## Task input:
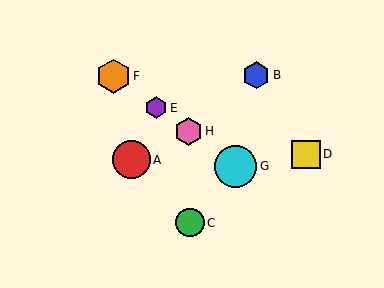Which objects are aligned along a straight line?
Objects E, F, G, H are aligned along a straight line.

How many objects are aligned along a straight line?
4 objects (E, F, G, H) are aligned along a straight line.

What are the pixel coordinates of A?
Object A is at (131, 160).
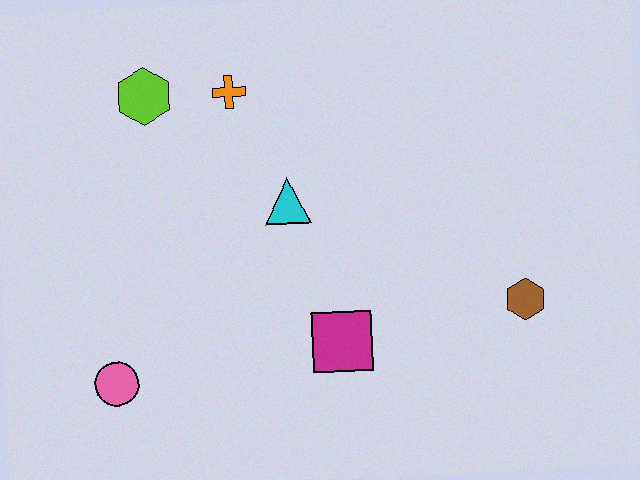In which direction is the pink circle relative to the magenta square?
The pink circle is to the left of the magenta square.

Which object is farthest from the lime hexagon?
The brown hexagon is farthest from the lime hexagon.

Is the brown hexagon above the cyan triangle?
No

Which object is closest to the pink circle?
The magenta square is closest to the pink circle.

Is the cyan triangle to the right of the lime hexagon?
Yes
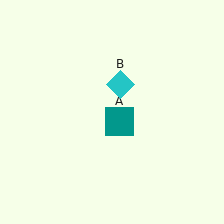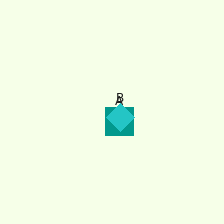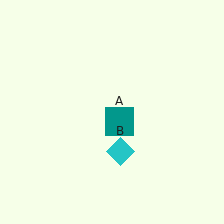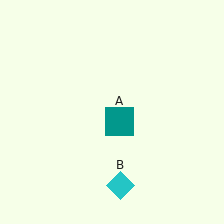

## Stated task:
Skip the pictures; extract only the lines from the line with "Is the brown hexagon above the cyan triangle?" through the final line of the material, exactly as they appear.

## Problem solution:
Is the brown hexagon above the cyan triangle?
No

Which object is closest to the pink circle?
The magenta square is closest to the pink circle.

Is the cyan triangle to the right of the lime hexagon?
Yes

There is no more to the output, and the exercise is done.